------ EXERCISE MATERIAL

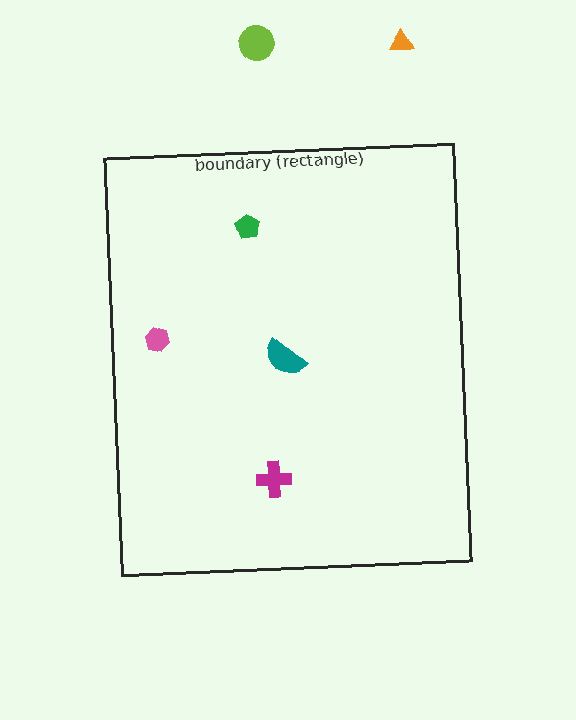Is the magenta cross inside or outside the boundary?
Inside.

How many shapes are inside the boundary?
4 inside, 2 outside.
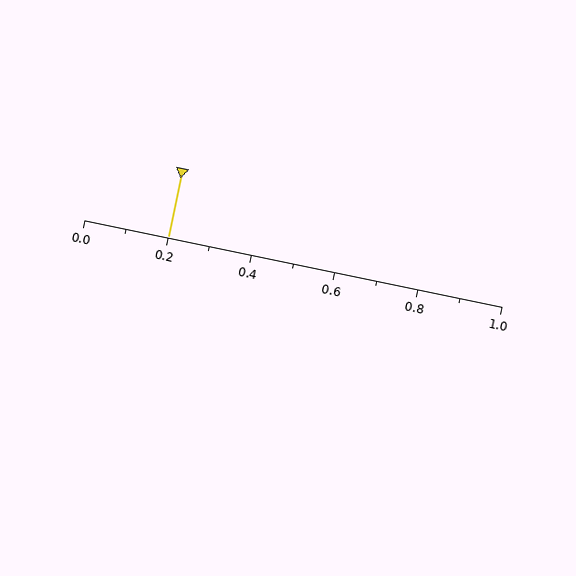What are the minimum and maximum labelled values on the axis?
The axis runs from 0.0 to 1.0.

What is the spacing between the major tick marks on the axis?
The major ticks are spaced 0.2 apart.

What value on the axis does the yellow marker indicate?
The marker indicates approximately 0.2.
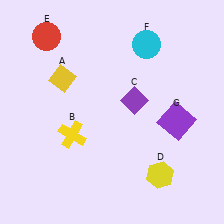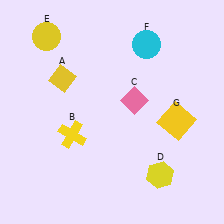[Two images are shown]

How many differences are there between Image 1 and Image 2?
There are 3 differences between the two images.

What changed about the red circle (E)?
In Image 1, E is red. In Image 2, it changed to yellow.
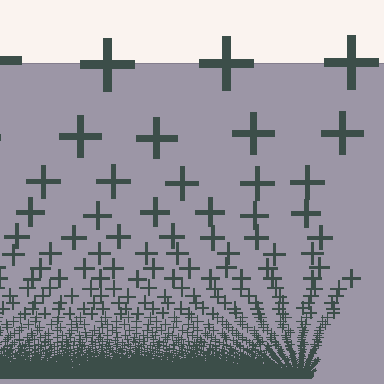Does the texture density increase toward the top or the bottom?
Density increases toward the bottom.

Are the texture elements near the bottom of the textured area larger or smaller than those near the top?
Smaller. The gradient is inverted — elements near the bottom are smaller and denser.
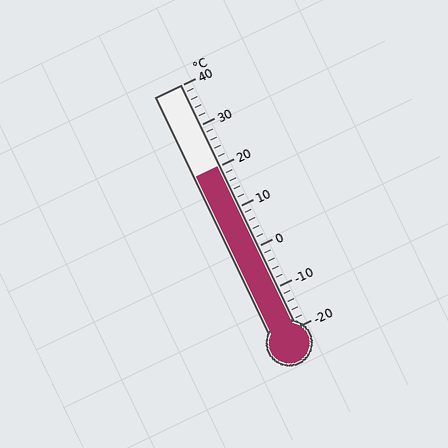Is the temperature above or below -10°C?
The temperature is above -10°C.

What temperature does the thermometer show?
The thermometer shows approximately 20°C.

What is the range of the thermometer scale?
The thermometer scale ranges from -20°C to 40°C.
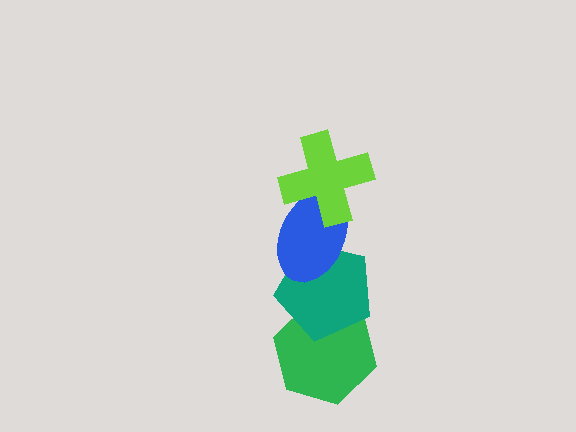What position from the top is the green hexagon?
The green hexagon is 4th from the top.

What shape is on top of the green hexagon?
The teal pentagon is on top of the green hexagon.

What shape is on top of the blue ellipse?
The lime cross is on top of the blue ellipse.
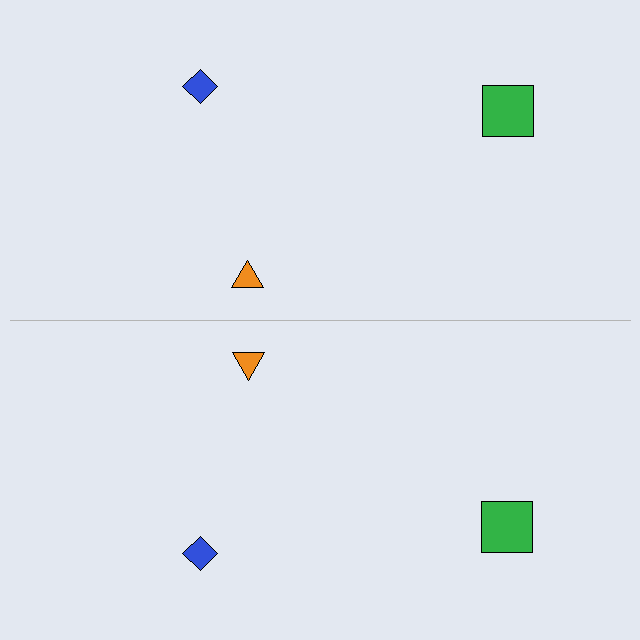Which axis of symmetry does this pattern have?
The pattern has a horizontal axis of symmetry running through the center of the image.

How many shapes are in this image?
There are 6 shapes in this image.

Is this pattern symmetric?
Yes, this pattern has bilateral (reflection) symmetry.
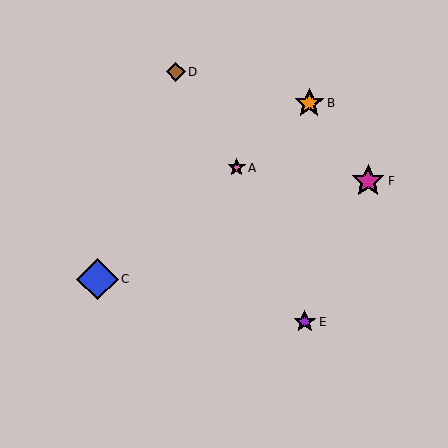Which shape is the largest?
The blue diamond (labeled C) is the largest.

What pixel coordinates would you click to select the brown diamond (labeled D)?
Click at (176, 72) to select the brown diamond D.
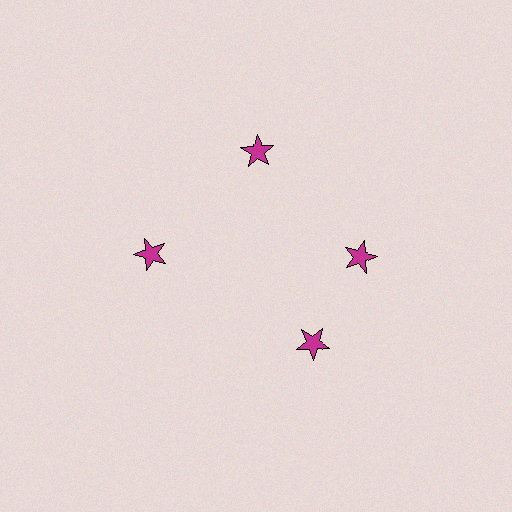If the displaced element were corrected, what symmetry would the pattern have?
It would have 4-fold rotational symmetry — the pattern would map onto itself every 90 degrees.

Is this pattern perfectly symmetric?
No. The 4 magenta stars are arranged in a ring, but one element near the 6 o'clock position is rotated out of alignment along the ring, breaking the 4-fold rotational symmetry.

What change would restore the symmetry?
The symmetry would be restored by rotating it back into even spacing with its neighbors so that all 4 stars sit at equal angles and equal distance from the center.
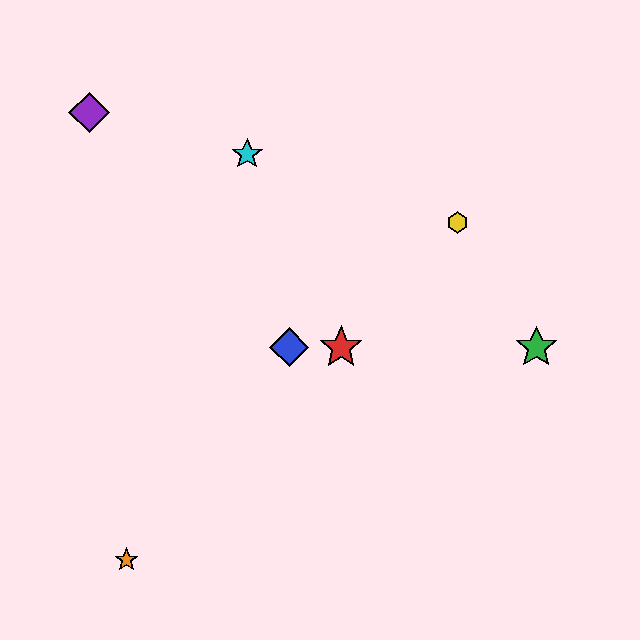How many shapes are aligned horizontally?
3 shapes (the red star, the blue diamond, the green star) are aligned horizontally.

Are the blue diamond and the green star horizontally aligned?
Yes, both are at y≈347.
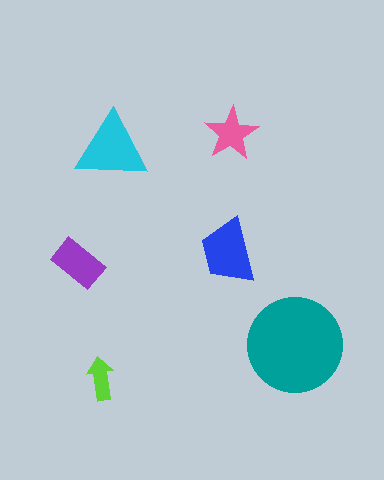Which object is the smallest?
The lime arrow.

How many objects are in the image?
There are 6 objects in the image.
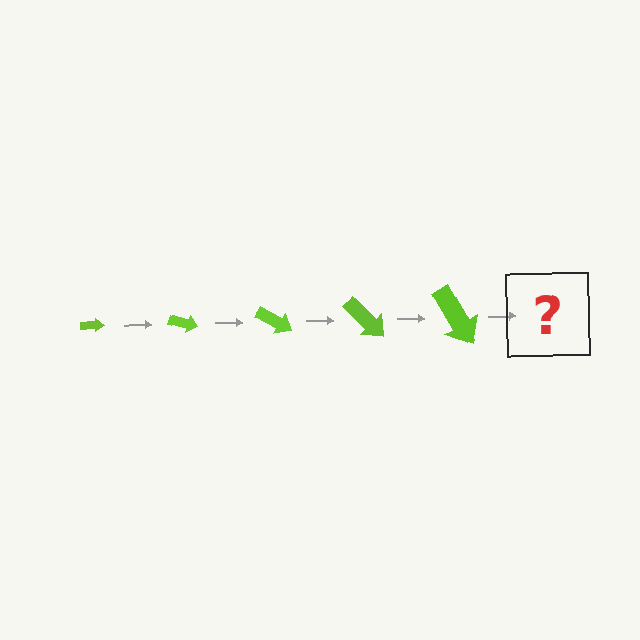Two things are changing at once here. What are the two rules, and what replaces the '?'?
The two rules are that the arrow grows larger each step and it rotates 15 degrees clockwise each step. The '?' should be an arrow, larger than the previous one and rotated 75 degrees clockwise from the start.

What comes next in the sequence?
The next element should be an arrow, larger than the previous one and rotated 75 degrees clockwise from the start.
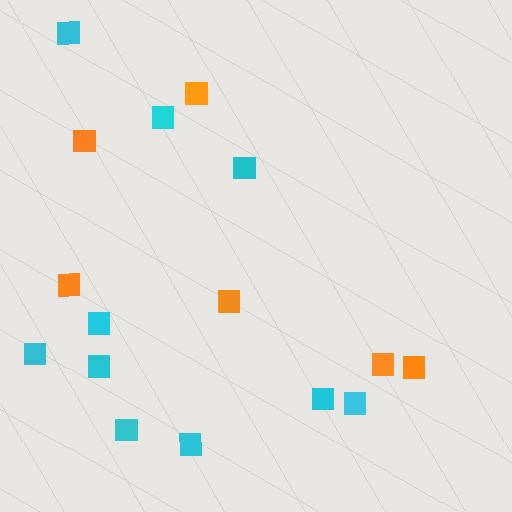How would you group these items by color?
There are 2 groups: one group of cyan squares (10) and one group of orange squares (6).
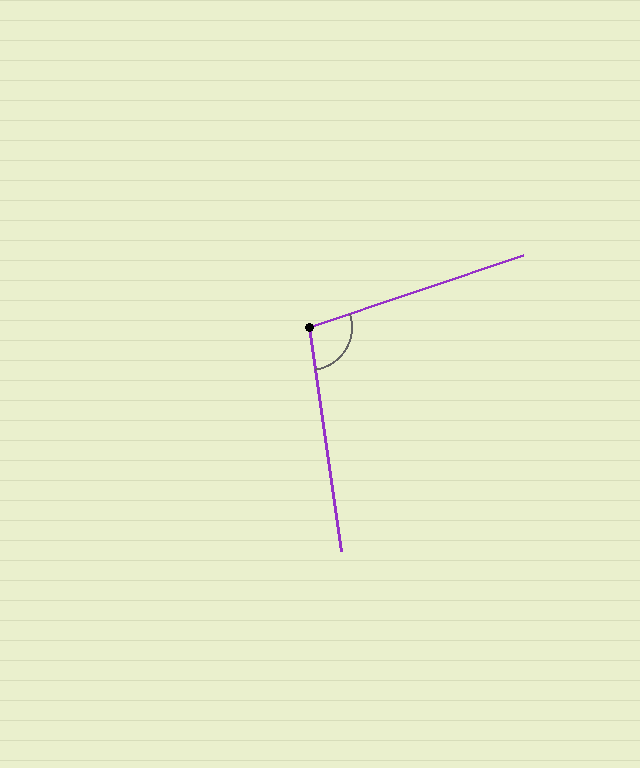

------------

_DIRECTIONS FOR THIS TASK_
Copy the material above in full and exactly, skipping pictures.

_ANSWER_
Is the magenta cross inside or outside the boundary?
Inside.

How many shapes are inside the boundary?
4 inside, 2 outside.
What are the minimum and maximum labelled values on the axis?
The axis runs from 0.0 to 1.0.

What is the spacing between the major tick marks on the axis?
The major ticks are spaced 0.2 apart.

What value on the axis does the yellow marker indicate?
The marker indicates approximately 0.2.
[Two images are shown]

How many differences are there between Image 1 and Image 2?
There are 3 differences between the two images.

What changed about the red circle (E)?
In Image 1, E is red. In Image 2, it changed to yellow.
Does the texture density increase toward the top or the bottom?
Density increases toward the bottom.

Are the texture elements near the bottom of the textured area larger or smaller than those near the top?
Smaller. The gradient is inverted — elements near the bottom are smaller and denser.
Is the temperature above or below -10°C?
The temperature is above -10°C.

What temperature does the thermometer show?
The thermometer shows approximately 20°C.

What is the range of the thermometer scale?
The thermometer scale ranges from -20°C to 40°C.
What position from the top is the green hexagon?
The green hexagon is 4th from the top.

What shape is on top of the green hexagon?
The teal pentagon is on top of the green hexagon.

What shape is on top of the blue ellipse?
The lime cross is on top of the blue ellipse.
Which axis of symmetry does this pattern have?
The pattern has a horizontal axis of symmetry running through the center of the image.

How many shapes are in this image?
There are 6 shapes in this image.

Is this pattern symmetric?
Yes, this pattern has bilateral (reflection) symmetry.
Which shape is the largest?
The blue diamond (labeled C) is the largest.

What pixel coordinates would you click to select the brown diamond (labeled D)?
Click at (176, 72) to select the brown diamond D.
If the displaced element were corrected, what symmetry would the pattern have?
It would have 4-fold rotational symmetry — the pattern would map onto itself every 90 degrees.

Is this pattern perfectly symmetric?
No. The 4 magenta stars are arranged in a ring, but one element near the 6 o'clock position is rotated out of alignment along the ring, breaking the 4-fold rotational symmetry.

What change would restore the symmetry?
The symmetry would be restored by rotating it back into even spacing with its neighbors so that all 4 stars sit at equal angles and equal distance from the center.
How many shapes are aligned horizontally?
3 shapes (the red star, the blue diamond, the green star) are aligned horizontally.

Are the blue diamond and the green star horizontally aligned?
Yes, both are at y≈347.
Which object is the smallest?
The lime arrow.

How many objects are in the image?
There are 6 objects in the image.
Two things are changing at once here. What are the two rules, and what replaces the '?'?
The two rules are that the arrow grows larger each step and it rotates 15 degrees clockwise each step. The '?' should be an arrow, larger than the previous one and rotated 75 degrees clockwise from the start.

What comes next in the sequence?
The next element should be an arrow, larger than the previous one and rotated 75 degrees clockwise from the start.
How would you group these items by color?
There are 2 groups: one group of cyan squares (10) and one group of orange squares (6).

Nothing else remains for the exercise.